* _Directive_
Copy the records below exactly, from the line containing "Is the green" through the last line, and leave out every picture.

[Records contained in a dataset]
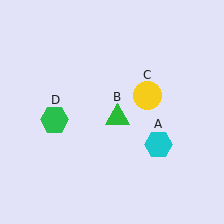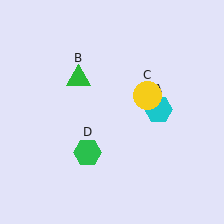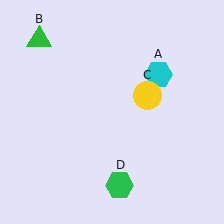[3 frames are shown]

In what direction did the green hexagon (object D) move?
The green hexagon (object D) moved down and to the right.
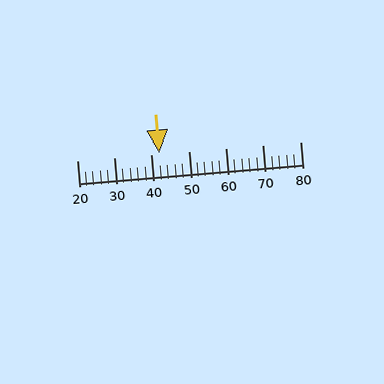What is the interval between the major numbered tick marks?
The major tick marks are spaced 10 units apart.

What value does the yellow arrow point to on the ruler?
The yellow arrow points to approximately 42.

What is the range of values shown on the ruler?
The ruler shows values from 20 to 80.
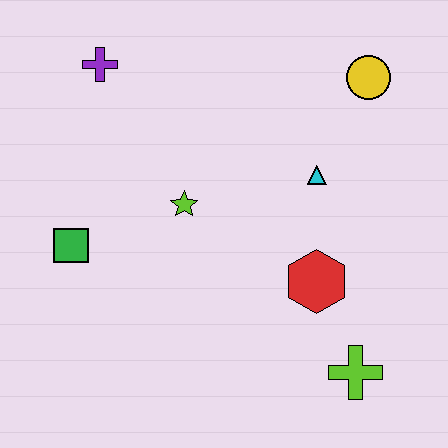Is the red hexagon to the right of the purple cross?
Yes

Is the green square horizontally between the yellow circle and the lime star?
No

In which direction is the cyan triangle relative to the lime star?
The cyan triangle is to the right of the lime star.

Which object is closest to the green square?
The lime star is closest to the green square.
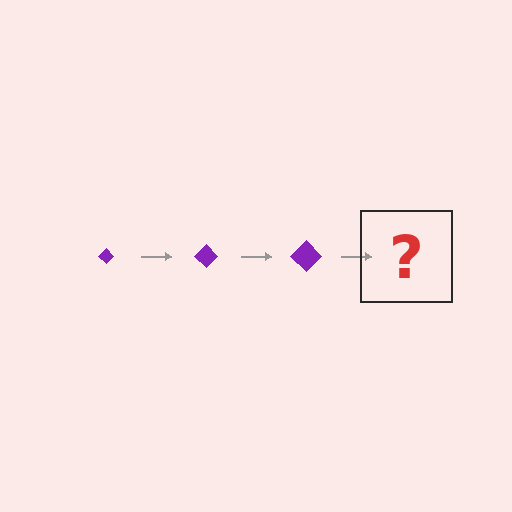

* _Response_
Is the green square horizontally between the yellow circle and the lime star?
No

In which direction is the cyan triangle relative to the lime star?
The cyan triangle is to the right of the lime star.

Which object is closest to the green square?
The lime star is closest to the green square.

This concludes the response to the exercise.